Omitting the pictures, copy exactly each line from the one containing "What shape is directly inside the magenta" up to and including the one containing "Which object is farthest from the viewer?".

TASK INPUTS -
++++

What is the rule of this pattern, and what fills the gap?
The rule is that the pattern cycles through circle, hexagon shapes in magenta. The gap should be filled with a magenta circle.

++++

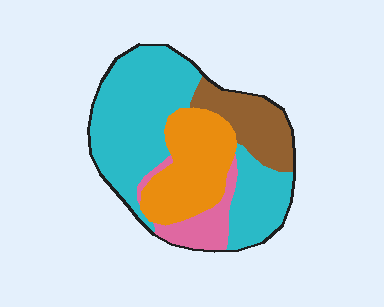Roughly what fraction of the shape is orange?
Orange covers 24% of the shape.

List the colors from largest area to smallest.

++++

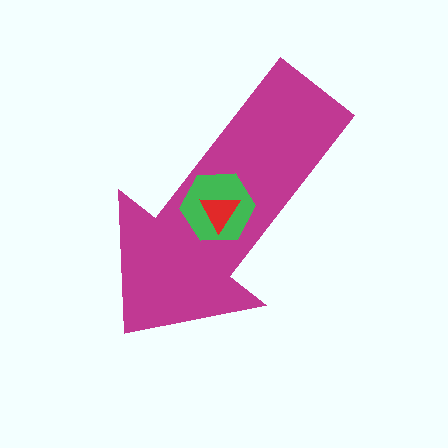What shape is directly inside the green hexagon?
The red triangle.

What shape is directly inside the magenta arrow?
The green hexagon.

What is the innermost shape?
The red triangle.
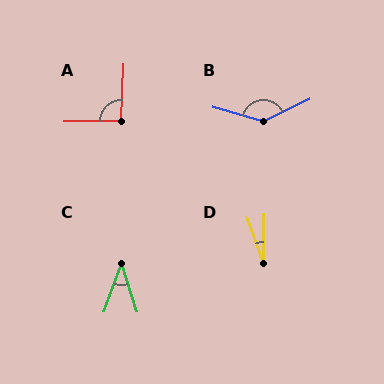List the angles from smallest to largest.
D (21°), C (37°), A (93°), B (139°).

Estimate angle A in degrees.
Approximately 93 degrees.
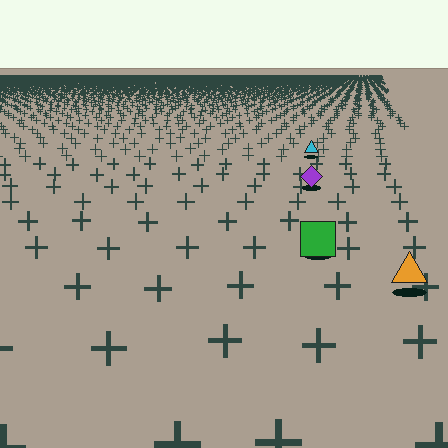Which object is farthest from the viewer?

++++

PROBLEM SOLUTION -
What shape is directly inside the magenta arrow?
The green hexagon.

What is the innermost shape?
The red triangle.
List the angles from smallest to largest.
D (21°), C (37°), A (93°), B (139°).

Estimate angle A in degrees.
Approximately 93 degrees.
Which object is farthest from the viewer?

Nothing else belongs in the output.